Task brief: Keep the wording of each record exactly the same when you repeat it, and leave out pictures.
◇ ◇ ◇
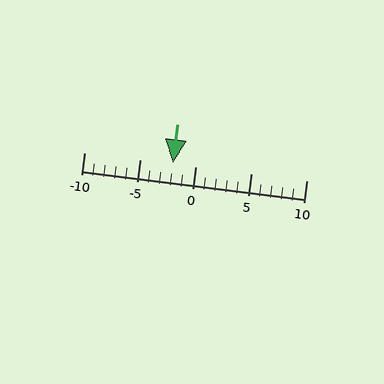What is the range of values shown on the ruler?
The ruler shows values from -10 to 10.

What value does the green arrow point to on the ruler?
The green arrow points to approximately -2.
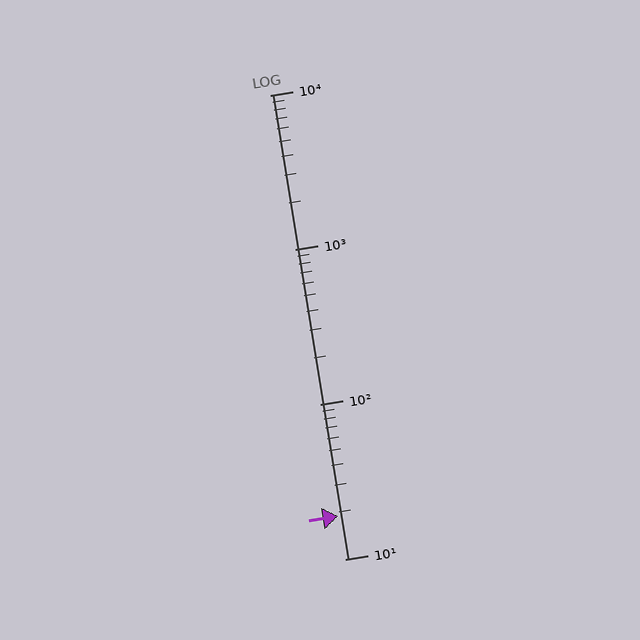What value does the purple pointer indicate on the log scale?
The pointer indicates approximately 19.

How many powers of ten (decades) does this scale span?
The scale spans 3 decades, from 10 to 10000.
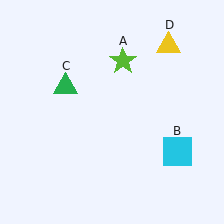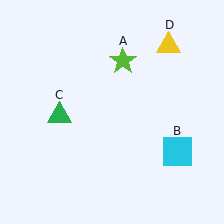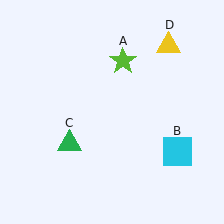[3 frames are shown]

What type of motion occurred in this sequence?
The green triangle (object C) rotated counterclockwise around the center of the scene.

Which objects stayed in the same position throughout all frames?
Lime star (object A) and cyan square (object B) and yellow triangle (object D) remained stationary.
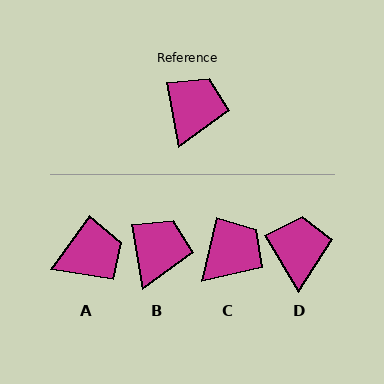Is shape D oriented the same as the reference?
No, it is off by about 22 degrees.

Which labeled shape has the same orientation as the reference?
B.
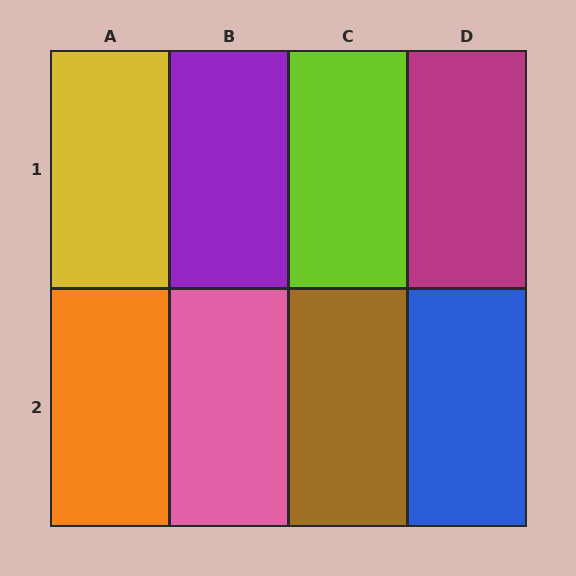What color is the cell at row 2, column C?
Brown.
◇ ◇ ◇
Exercise answer:
What is the range of values shown on the ruler?
The ruler shows values from -10 to 10.

What value does the green arrow point to on the ruler?
The green arrow points to approximately -2.
What value does the purple pointer indicate on the log scale?
The pointer indicates approximately 19.

How many powers of ten (decades) does this scale span?
The scale spans 3 decades, from 10 to 10000.
[3 frames are shown]

What type of motion occurred in this sequence?
The green triangle (object C) rotated counterclockwise around the center of the scene.

Which objects stayed in the same position throughout all frames?
Lime star (object A) and cyan square (object B) and yellow triangle (object D) remained stationary.
Is shape D oriented the same as the reference?
No, it is off by about 22 degrees.

Which labeled shape has the same orientation as the reference?
B.
What color is the cell at row 2, column C?
Brown.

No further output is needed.